Work to do: Exactly reproduce the lines that follow.

Source material:
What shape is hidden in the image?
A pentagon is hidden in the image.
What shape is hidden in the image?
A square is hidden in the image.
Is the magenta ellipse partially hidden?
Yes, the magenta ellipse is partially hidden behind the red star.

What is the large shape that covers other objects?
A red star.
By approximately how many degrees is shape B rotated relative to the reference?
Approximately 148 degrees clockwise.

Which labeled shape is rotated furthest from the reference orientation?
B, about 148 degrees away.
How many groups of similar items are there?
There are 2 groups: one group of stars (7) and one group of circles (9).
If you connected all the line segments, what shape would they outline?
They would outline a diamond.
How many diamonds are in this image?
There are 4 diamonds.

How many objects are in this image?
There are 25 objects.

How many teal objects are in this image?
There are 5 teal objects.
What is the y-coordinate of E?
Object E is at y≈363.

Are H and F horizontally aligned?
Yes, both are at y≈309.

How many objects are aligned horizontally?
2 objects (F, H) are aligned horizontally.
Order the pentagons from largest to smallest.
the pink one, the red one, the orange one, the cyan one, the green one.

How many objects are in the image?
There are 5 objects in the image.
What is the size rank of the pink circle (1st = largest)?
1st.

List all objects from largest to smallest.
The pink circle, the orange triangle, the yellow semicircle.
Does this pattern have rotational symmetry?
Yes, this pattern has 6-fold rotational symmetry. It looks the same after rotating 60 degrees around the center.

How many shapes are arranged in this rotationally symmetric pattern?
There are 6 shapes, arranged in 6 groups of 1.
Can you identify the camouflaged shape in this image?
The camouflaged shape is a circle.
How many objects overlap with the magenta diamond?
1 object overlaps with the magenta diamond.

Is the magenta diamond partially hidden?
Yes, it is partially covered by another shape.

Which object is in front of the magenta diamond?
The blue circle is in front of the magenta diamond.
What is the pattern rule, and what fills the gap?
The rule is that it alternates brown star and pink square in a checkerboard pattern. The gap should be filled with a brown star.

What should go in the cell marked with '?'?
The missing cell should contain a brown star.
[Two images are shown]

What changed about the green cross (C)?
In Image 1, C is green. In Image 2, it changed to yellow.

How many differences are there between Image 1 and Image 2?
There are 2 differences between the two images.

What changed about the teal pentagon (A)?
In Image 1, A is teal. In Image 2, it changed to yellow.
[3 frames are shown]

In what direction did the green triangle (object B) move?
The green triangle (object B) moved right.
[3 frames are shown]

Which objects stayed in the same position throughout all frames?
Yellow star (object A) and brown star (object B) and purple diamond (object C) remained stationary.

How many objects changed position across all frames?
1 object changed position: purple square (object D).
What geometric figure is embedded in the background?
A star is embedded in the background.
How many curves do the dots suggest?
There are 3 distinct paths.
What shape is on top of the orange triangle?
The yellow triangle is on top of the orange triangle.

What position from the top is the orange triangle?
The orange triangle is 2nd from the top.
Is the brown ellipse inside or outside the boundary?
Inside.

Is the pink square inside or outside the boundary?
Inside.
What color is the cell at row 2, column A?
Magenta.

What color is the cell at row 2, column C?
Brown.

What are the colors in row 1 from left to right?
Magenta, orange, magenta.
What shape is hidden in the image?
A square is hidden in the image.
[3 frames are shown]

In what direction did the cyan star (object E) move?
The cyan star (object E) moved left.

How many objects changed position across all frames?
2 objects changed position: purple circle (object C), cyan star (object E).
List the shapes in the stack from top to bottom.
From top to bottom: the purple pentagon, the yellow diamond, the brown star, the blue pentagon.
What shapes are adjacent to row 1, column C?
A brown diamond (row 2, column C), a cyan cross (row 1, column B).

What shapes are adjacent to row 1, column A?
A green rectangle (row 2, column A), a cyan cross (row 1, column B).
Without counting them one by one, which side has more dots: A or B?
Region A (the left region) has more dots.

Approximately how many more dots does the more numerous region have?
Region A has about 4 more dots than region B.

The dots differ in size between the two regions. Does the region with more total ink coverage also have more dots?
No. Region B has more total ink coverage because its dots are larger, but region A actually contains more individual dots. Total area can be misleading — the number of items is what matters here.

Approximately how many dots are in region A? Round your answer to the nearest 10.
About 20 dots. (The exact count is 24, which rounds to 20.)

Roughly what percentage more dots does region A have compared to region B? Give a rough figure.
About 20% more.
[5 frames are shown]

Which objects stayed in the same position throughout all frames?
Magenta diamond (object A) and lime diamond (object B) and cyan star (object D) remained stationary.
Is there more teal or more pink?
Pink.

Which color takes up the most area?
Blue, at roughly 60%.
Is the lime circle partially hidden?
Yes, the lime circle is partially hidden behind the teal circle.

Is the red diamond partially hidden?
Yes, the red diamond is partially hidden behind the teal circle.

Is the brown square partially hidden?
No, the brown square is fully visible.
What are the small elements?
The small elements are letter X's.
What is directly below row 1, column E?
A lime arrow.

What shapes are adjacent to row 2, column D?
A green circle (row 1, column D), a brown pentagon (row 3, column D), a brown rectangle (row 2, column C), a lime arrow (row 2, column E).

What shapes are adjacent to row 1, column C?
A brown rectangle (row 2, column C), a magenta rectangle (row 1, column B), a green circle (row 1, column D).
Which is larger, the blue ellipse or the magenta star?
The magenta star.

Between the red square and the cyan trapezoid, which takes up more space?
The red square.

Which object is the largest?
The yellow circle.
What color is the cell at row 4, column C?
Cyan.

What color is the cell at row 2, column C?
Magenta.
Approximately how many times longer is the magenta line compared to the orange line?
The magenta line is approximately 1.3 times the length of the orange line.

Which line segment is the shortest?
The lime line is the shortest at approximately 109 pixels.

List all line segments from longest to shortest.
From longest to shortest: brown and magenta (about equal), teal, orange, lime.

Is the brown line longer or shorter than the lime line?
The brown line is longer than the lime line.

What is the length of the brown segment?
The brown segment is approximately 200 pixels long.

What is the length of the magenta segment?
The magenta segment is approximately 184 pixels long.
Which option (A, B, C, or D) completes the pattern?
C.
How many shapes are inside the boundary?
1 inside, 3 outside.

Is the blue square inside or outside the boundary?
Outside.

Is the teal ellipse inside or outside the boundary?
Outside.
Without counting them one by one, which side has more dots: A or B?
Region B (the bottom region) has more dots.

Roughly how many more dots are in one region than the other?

Complete output:
What shape is hidden in the image?
A pentagon is hidden in the image.
What shape is hidden in the image?
A square is hidden in the image.
Is the magenta ellipse partially hidden?
Yes, the magenta ellipse is partially hidden behind the red star.

What is the large shape that covers other objects?
A red star.
By approximately how many degrees is shape B rotated relative to the reference?
Approximately 148 degrees clockwise.

Which labeled shape is rotated furthest from the reference orientation?
B, about 148 degrees away.
How many groups of similar items are there?
There are 2 groups: one group of stars (7) and one group of circles (9).
If you connected all the line segments, what shape would they outline?
They would outline a diamond.
How many diamonds are in this image?
There are 4 diamonds.

How many objects are in this image?
There are 25 objects.

How many teal objects are in this image?
There are 5 teal objects.
What is the y-coordinate of E?
Object E is at y≈363.

Are H and F horizontally aligned?
Yes, both are at y≈309.

How many objects are aligned horizontally?
2 objects (F, H) are aligned horizontally.
Order the pentagons from largest to smallest.
the pink one, the red one, the orange one, the cyan one, the green one.

How many objects are in the image?
There are 5 objects in the image.
What is the size rank of the pink circle (1st = largest)?
1st.

List all objects from largest to smallest.
The pink circle, the orange triangle, the yellow semicircle.
Does this pattern have rotational symmetry?
Yes, this pattern has 6-fold rotational symmetry. It looks the same after rotating 60 degrees around the center.

How many shapes are arranged in this rotationally symmetric pattern?
There are 6 shapes, arranged in 6 groups of 1.
Can you identify the camouflaged shape in this image?
The camouflaged shape is a circle.
How many objects overlap with the magenta diamond?
1 object overlaps with the magenta diamond.

Is the magenta diamond partially hidden?
Yes, it is partially covered by another shape.

Which object is in front of the magenta diamond?
The blue circle is in front of the magenta diamond.
What is the pattern rule, and what fills the gap?
The rule is that it alternates brown star and pink square in a checkerboard pattern. The gap should be filled with a brown star.

What should go in the cell marked with '?'?
The missing cell should contain a brown star.
[Two images are shown]

What changed about the green cross (C)?
In Image 1, C is green. In Image 2, it changed to yellow.

How many differences are there between Image 1 and Image 2?
There are 2 differences between the two images.

What changed about the teal pentagon (A)?
In Image 1, A is teal. In Image 2, it changed to yellow.
[3 frames are shown]

In what direction did the green triangle (object B) move?
The green triangle (object B) moved right.
[3 frames are shown]

Which objects stayed in the same position throughout all frames?
Yellow star (object A) and brown star (object B) and purple diamond (object C) remained stationary.

How many objects changed position across all frames?
1 object changed position: purple square (object D).
What geometric figure is embedded in the background?
A star is embedded in the background.
How many curves do the dots suggest?
There are 3 distinct paths.
What shape is on top of the orange triangle?
The yellow triangle is on top of the orange triangle.

What position from the top is the orange triangle?
The orange triangle is 2nd from the top.
Is the brown ellipse inside or outside the boundary?
Inside.

Is the pink square inside or outside the boundary?
Inside.
What color is the cell at row 2, column A?
Magenta.

What color is the cell at row 2, column C?
Brown.

What are the colors in row 1 from left to right?
Magenta, orange, magenta.
What shape is hidden in the image?
A square is hidden in the image.
[3 frames are shown]

In what direction did the cyan star (object E) move?
The cyan star (object E) moved left.

How many objects changed position across all frames?
2 objects changed position: purple circle (object C), cyan star (object E).
List the shapes in the stack from top to bottom.
From top to bottom: the purple pentagon, the yellow diamond, the brown star, the blue pentagon.
What shapes are adjacent to row 1, column C?
A brown diamond (row 2, column C), a cyan cross (row 1, column B).

What shapes are adjacent to row 1, column A?
A green rectangle (row 2, column A), a cyan cross (row 1, column B).
Without counting them one by one, which side has more dots: A or B?
Region A (the left region) has more dots.

Approximately how many more dots does the more numerous region have?
Region A has about 4 more dots than region B.

The dots differ in size between the two regions. Does the region with more total ink coverage also have more dots?
No. Region B has more total ink coverage because its dots are larger, but region A actually contains more individual dots. Total area can be misleading — the number of items is what matters here.

Approximately how many dots are in region A? Round your answer to the nearest 10.
About 20 dots. (The exact count is 24, which rounds to 20.)

Roughly what percentage more dots does region A have compared to region B? Give a rough figure.
About 20% more.
[5 frames are shown]

Which objects stayed in the same position throughout all frames?
Magenta diamond (object A) and lime diamond (object B) and cyan star (object D) remained stationary.
Is there more teal or more pink?
Pink.

Which color takes up the most area?
Blue, at roughly 60%.
Is the lime circle partially hidden?
Yes, the lime circle is partially hidden behind the teal circle.

Is the red diamond partially hidden?
Yes, the red diamond is partially hidden behind the teal circle.

Is the brown square partially hidden?
No, the brown square is fully visible.
What are the small elements?
The small elements are letter X's.
What is directly below row 1, column E?
A lime arrow.

What shapes are adjacent to row 2, column D?
A green circle (row 1, column D), a brown pentagon (row 3, column D), a brown rectangle (row 2, column C), a lime arrow (row 2, column E).

What shapes are adjacent to row 1, column C?
A brown rectangle (row 2, column C), a magenta rectangle (row 1, column B), a green circle (row 1, column D).
Which is larger, the blue ellipse or the magenta star?
The magenta star.

Between the red square and the cyan trapezoid, which takes up more space?
The red square.

Which object is the largest?
The yellow circle.
What color is the cell at row 4, column C?
Cyan.

What color is the cell at row 2, column C?
Magenta.
Approximately how many times longer is the magenta line compared to the orange line?
The magenta line is approximately 1.3 times the length of the orange line.

Which line segment is the shortest?
The lime line is the shortest at approximately 109 pixels.

List all line segments from longest to shortest.
From longest to shortest: brown and magenta (about equal), teal, orange, lime.

Is the brown line longer or shorter than the lime line?
The brown line is longer than the lime line.

What is the length of the brown segment?
The brown segment is approximately 200 pixels long.

What is the length of the magenta segment?
The magenta segment is approximately 184 pixels long.
Which option (A, B, C, or D) completes the pattern?
C.
How many shapes are inside the boundary?
1 inside, 3 outside.

Is the blue square inside or outside the boundary?
Outside.

Is the teal ellipse inside or outside the boundary?
Outside.
Without counting them one by one, which side has more dots: A or B?
Region B (the bottom region) has more dots.

Roughly how many more dots are in one region than the other?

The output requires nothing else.